:: Task objective ::
Below are records. Transcribe exactly the lines from the one that contains "Which group has" through the last line, leaving any pictures out.

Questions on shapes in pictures
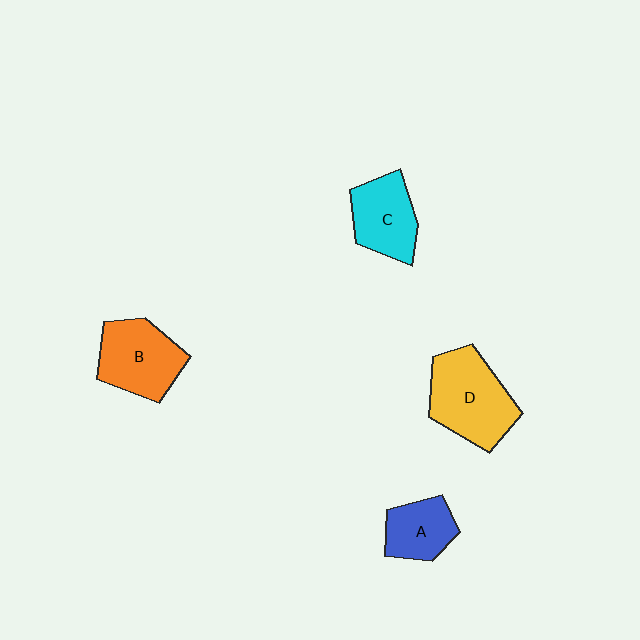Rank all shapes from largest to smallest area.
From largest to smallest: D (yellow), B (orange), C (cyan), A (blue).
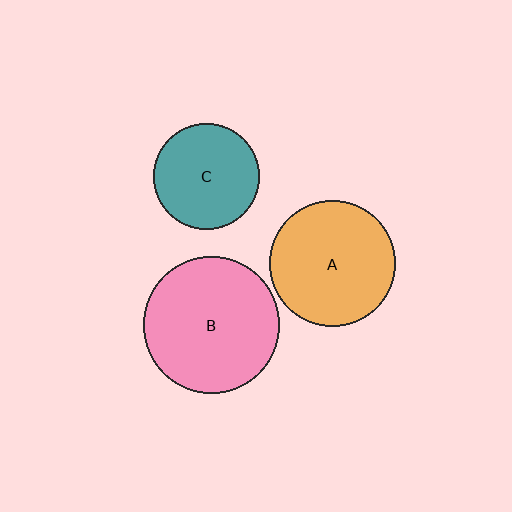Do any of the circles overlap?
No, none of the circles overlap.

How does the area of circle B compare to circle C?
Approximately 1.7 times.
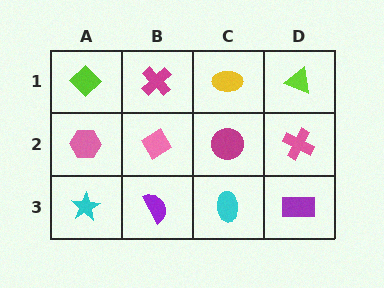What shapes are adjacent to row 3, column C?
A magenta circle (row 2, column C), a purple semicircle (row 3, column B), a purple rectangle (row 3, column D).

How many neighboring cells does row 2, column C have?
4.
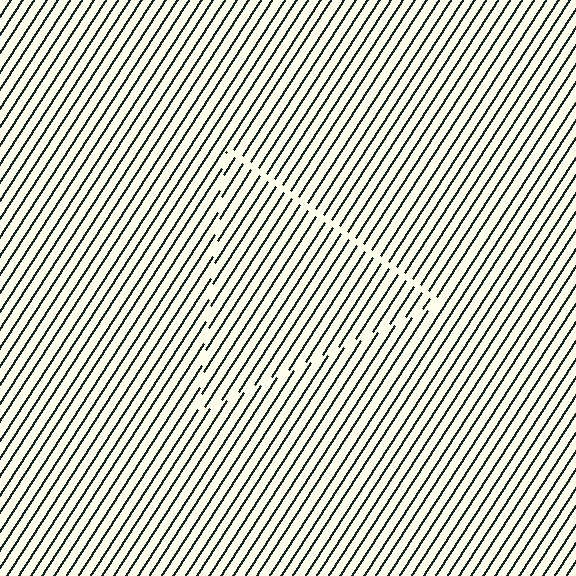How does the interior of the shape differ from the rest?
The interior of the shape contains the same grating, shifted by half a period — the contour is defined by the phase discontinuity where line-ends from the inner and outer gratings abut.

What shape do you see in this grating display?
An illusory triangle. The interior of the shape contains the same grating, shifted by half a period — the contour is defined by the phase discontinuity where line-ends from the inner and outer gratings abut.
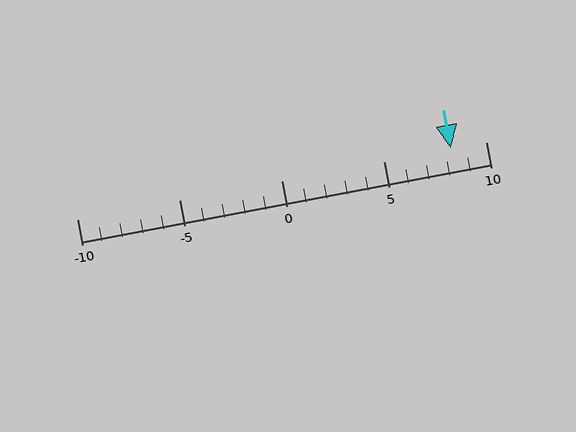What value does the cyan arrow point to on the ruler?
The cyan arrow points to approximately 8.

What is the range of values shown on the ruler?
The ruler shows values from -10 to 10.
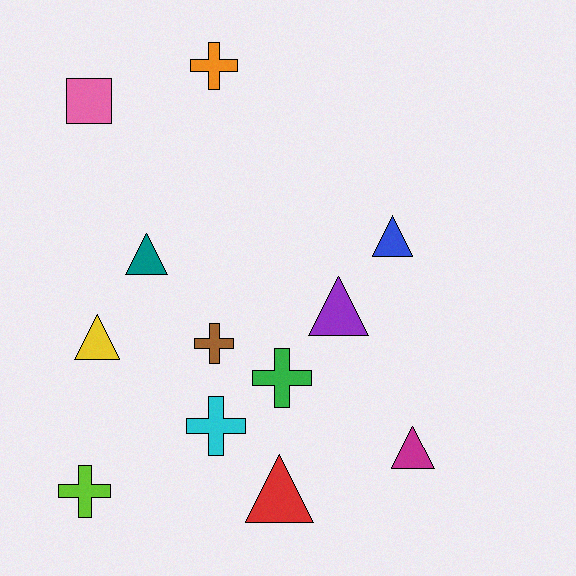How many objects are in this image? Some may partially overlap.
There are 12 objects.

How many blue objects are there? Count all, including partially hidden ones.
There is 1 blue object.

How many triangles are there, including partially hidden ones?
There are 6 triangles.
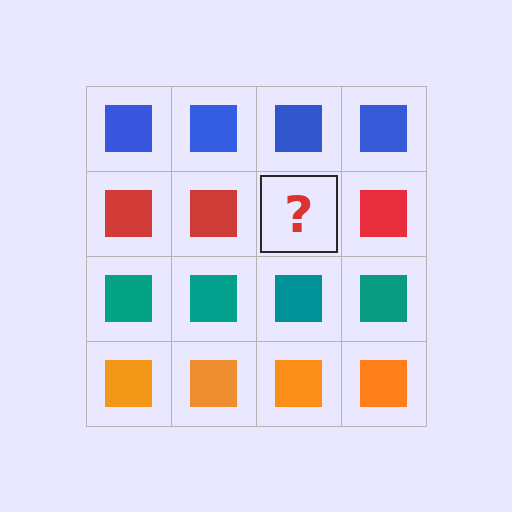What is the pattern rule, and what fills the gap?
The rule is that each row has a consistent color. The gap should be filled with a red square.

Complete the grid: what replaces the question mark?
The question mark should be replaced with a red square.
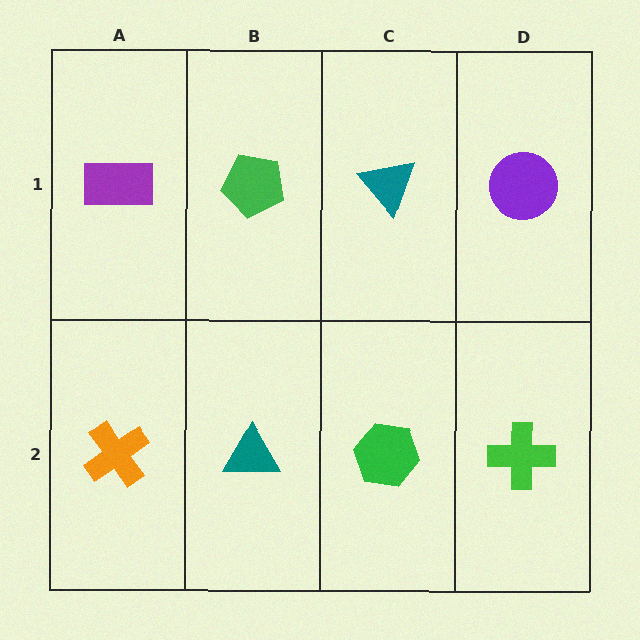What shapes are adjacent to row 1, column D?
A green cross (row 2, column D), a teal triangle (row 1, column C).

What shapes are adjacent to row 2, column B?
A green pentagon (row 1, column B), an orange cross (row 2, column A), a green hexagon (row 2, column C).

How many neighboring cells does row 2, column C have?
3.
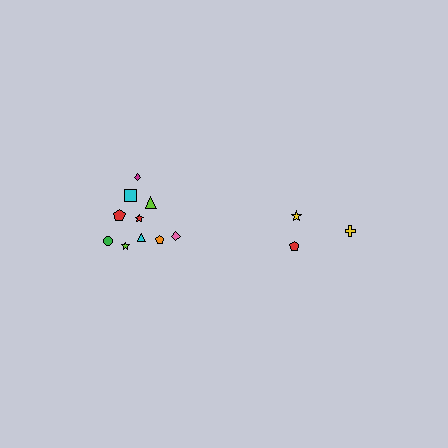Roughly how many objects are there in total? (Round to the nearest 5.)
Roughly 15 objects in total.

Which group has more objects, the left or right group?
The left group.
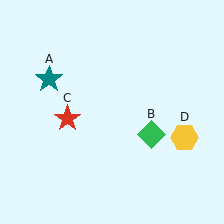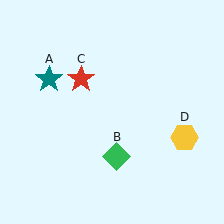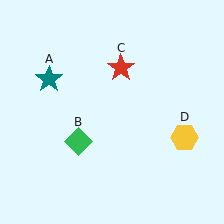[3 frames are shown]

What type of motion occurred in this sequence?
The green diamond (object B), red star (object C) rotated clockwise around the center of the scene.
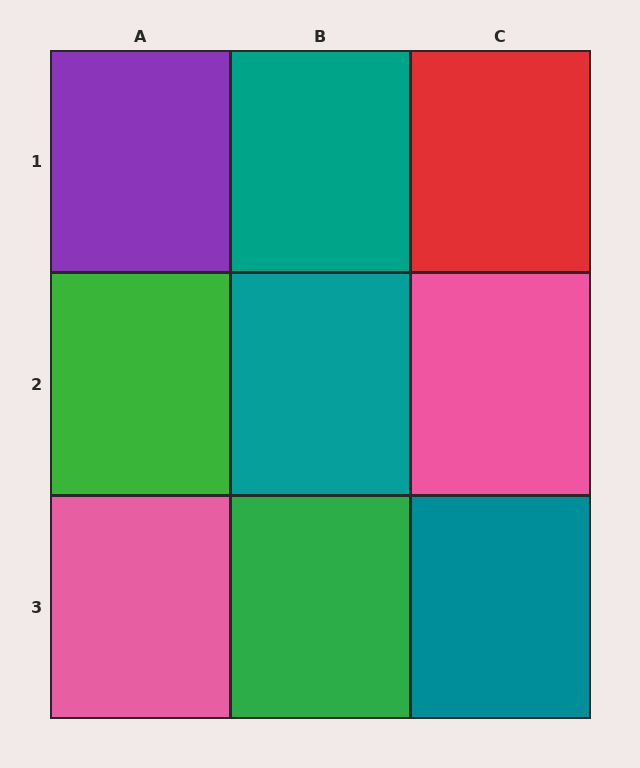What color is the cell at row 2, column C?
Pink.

:: The answer ::
Which group has more objects, the left or right group?
The left group.
[3 frames are shown]

What type of motion occurred in this sequence?
The green diamond (object B), red star (object C) rotated clockwise around the center of the scene.
What color is the cell at row 2, column C?
Pink.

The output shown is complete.